Questions about figures and their features:

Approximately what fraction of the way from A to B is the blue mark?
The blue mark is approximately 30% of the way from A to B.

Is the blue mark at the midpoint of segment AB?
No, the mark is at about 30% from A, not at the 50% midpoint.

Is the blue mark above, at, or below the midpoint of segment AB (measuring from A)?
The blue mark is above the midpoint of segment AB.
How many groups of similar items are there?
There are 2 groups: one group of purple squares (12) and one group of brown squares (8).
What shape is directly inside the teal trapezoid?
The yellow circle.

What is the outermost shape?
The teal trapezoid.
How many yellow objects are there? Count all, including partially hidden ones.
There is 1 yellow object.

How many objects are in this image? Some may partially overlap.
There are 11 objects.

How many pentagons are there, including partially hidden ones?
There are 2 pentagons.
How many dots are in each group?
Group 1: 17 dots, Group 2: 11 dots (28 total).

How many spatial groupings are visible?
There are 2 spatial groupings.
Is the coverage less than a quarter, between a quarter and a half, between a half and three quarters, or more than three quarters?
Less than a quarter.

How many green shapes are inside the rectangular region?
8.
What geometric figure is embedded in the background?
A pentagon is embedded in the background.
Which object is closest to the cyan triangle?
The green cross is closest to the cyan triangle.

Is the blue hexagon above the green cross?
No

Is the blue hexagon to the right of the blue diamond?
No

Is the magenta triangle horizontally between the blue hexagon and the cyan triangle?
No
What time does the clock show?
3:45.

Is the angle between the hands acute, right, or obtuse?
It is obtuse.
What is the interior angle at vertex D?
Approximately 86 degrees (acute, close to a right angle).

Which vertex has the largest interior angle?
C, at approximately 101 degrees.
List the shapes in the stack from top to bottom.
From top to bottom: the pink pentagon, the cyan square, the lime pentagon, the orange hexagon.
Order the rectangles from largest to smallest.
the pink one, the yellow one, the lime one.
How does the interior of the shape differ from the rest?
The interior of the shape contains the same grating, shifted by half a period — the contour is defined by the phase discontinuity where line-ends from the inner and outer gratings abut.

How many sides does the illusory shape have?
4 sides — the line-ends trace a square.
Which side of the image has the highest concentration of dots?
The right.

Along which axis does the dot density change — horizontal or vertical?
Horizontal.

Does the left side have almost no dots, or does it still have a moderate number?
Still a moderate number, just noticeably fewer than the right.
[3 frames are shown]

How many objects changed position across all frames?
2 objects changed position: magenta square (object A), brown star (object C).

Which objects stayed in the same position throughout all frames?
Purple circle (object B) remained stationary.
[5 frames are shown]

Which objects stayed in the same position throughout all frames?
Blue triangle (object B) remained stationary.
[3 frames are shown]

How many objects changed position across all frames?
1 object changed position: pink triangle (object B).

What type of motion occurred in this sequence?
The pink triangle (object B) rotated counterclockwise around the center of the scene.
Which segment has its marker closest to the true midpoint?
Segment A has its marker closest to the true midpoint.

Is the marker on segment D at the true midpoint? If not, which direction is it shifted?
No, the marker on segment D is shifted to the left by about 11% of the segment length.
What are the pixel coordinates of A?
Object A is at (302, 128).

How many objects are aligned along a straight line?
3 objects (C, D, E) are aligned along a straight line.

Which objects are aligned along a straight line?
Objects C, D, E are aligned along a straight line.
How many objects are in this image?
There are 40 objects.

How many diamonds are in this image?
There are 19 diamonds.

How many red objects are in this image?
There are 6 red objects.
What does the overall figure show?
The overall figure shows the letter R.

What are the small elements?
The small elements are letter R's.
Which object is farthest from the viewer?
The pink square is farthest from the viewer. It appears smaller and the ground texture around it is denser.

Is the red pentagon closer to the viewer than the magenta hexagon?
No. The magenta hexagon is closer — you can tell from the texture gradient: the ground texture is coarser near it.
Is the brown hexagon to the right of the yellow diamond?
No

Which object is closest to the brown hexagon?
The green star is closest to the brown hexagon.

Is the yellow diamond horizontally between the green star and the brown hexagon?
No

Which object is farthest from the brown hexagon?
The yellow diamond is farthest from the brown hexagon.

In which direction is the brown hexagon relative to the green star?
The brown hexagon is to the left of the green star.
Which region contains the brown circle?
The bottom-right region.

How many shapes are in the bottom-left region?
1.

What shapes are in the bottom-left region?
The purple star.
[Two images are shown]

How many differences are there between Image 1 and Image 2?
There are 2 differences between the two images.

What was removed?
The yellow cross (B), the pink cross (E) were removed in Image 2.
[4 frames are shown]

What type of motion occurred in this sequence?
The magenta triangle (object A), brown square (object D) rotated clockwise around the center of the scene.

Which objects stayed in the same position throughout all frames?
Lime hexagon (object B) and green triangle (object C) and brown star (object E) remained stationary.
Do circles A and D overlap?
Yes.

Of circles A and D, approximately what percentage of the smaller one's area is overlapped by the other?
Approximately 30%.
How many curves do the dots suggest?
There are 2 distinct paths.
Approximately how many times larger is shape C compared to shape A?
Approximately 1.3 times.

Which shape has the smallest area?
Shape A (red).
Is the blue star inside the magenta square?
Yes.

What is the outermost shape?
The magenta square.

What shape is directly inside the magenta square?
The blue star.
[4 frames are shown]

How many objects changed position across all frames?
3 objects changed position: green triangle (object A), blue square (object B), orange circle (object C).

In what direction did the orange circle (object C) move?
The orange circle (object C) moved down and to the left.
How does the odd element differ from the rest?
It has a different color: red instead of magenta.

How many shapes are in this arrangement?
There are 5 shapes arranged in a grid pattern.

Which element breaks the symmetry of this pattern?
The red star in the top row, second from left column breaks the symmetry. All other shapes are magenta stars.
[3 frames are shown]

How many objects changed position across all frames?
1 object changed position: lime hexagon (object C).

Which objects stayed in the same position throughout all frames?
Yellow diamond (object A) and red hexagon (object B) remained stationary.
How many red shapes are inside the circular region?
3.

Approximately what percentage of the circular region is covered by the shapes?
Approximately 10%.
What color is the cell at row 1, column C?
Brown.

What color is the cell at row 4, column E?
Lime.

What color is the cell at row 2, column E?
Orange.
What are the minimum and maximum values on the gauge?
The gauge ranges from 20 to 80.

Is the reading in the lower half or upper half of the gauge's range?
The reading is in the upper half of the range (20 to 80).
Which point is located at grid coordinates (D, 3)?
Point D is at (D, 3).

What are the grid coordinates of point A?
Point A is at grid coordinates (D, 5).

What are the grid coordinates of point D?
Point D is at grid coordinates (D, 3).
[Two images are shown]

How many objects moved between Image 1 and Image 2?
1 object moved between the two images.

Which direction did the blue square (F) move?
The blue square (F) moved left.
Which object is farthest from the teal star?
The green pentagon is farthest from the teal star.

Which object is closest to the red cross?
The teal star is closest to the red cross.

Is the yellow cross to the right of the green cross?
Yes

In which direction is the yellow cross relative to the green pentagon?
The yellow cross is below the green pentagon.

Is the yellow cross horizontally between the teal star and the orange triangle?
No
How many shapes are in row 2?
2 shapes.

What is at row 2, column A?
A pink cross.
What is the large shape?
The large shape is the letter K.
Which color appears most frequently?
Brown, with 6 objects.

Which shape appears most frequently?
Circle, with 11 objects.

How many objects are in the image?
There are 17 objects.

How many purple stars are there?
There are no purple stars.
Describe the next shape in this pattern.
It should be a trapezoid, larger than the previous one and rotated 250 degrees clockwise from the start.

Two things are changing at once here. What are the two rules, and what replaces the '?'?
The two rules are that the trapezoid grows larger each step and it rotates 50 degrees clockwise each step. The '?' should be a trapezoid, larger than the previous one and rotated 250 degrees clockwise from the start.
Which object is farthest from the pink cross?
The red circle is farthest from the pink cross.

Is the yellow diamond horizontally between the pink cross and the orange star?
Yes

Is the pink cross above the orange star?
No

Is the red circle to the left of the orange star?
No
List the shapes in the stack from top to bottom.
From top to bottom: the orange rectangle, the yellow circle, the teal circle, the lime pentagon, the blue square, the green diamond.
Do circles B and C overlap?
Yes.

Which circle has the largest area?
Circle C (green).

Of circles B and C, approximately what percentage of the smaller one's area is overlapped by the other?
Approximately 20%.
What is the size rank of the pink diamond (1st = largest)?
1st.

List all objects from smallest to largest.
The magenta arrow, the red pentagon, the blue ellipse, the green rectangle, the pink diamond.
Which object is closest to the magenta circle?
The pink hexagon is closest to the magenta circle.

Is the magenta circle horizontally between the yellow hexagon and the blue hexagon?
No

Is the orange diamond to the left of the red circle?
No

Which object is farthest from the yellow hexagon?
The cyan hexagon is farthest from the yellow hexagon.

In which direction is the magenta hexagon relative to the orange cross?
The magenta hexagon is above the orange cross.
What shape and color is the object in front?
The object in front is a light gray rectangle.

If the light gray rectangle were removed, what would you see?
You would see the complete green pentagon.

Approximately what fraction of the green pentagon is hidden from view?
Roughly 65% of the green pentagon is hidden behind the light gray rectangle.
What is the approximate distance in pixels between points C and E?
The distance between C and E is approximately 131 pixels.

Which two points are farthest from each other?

> Task directions
Print nothing but the lines from the line with "What is the approximate" to the last line of the records above. Both of those lines count.

> Exercise answer
What is the approximate distance in pixels between points C and E?
The distance between C and E is approximately 131 pixels.

Which two points are farthest from each other?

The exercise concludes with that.